* _Do this_
Do not copy the pictures; transcribe all other material exactly.

★ ★ ★ ★

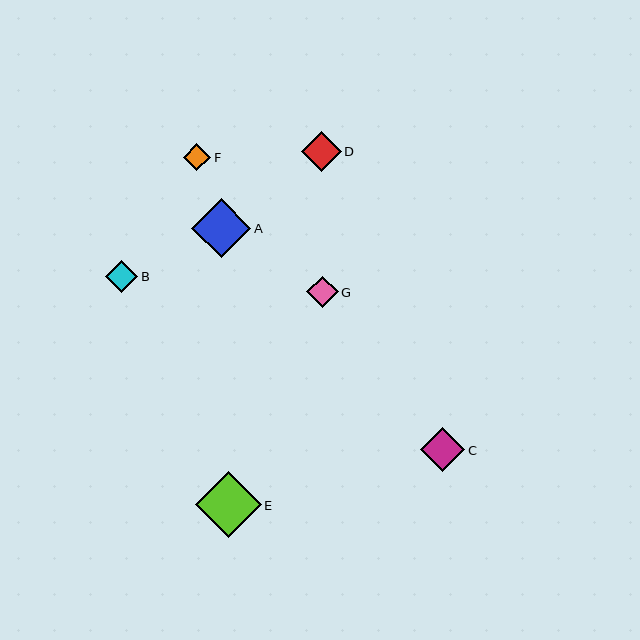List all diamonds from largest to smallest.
From largest to smallest: E, A, C, D, B, G, F.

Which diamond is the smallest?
Diamond F is the smallest with a size of approximately 27 pixels.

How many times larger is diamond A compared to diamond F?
Diamond A is approximately 2.2 times the size of diamond F.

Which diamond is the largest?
Diamond E is the largest with a size of approximately 65 pixels.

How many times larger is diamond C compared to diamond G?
Diamond C is approximately 1.4 times the size of diamond G.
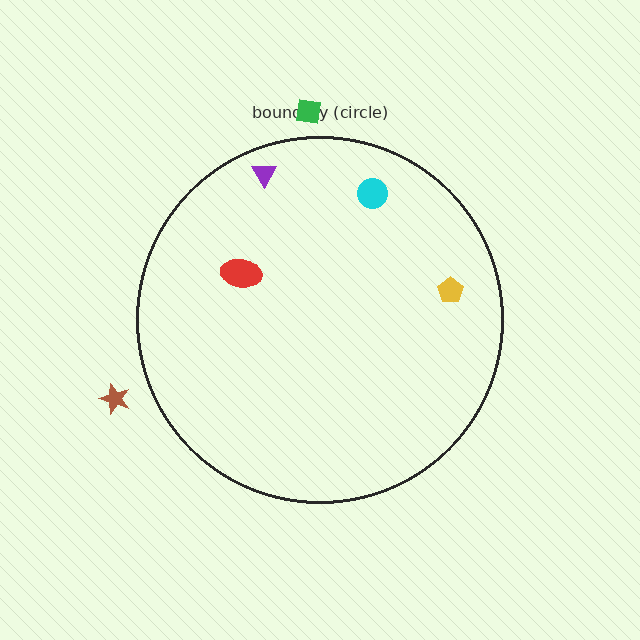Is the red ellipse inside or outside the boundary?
Inside.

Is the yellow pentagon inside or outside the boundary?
Inside.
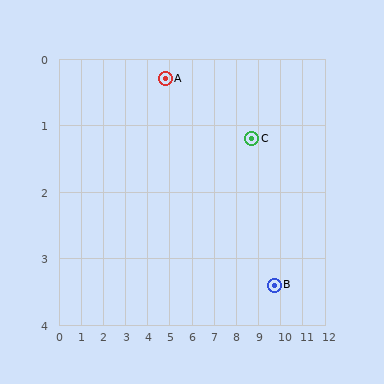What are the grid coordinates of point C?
Point C is at approximately (8.7, 1.2).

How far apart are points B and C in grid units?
Points B and C are about 2.4 grid units apart.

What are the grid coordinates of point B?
Point B is at approximately (9.7, 3.4).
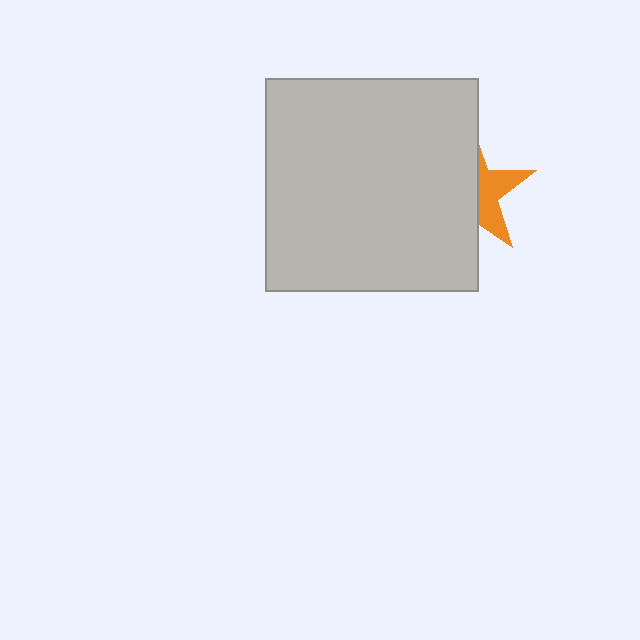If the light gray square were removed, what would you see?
You would see the complete orange star.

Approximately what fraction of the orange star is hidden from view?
Roughly 62% of the orange star is hidden behind the light gray square.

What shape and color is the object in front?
The object in front is a light gray square.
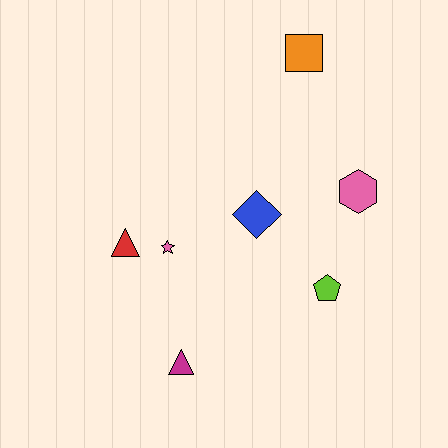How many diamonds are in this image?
There is 1 diamond.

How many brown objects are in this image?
There are no brown objects.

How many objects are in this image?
There are 7 objects.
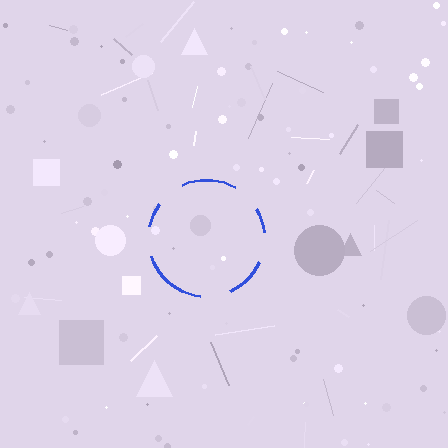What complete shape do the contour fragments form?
The contour fragments form a circle.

★ ★ ★ ★

* _Solution to this task_
List all diamonds from largest to smallest.
From largest to smallest: E, A, C, D, B, G, F.

Which diamond is the smallest?
Diamond F is the smallest with a size of approximately 27 pixels.

How many times larger is diamond A compared to diamond F?
Diamond A is approximately 2.2 times the size of diamond F.

Which diamond is the largest?
Diamond E is the largest with a size of approximately 65 pixels.

How many times larger is diamond C compared to diamond G?
Diamond C is approximately 1.4 times the size of diamond G.
Is the red ellipse inside or outside the boundary?
Inside.

Is the yellow pentagon inside or outside the boundary?
Inside.
What are the grid coordinates of point C?
Point C is at approximately (8.7, 1.2).

How far apart are points B and C in grid units?
Points B and C are about 2.4 grid units apart.

What are the grid coordinates of point B?
Point B is at approximately (9.7, 3.4).
If the light gray square were removed, what would you see?
You would see the complete orange star.

Approximately what fraction of the orange star is hidden from view?
Roughly 62% of the orange star is hidden behind the light gray square.

What shape and color is the object in front?
The object in front is a light gray square.
How many diamonds are in this image?
There is 1 diamond.

How many brown objects are in this image?
There are no brown objects.

How many objects are in this image?
There are 7 objects.
What complete shape do the contour fragments form?
The contour fragments form a circle.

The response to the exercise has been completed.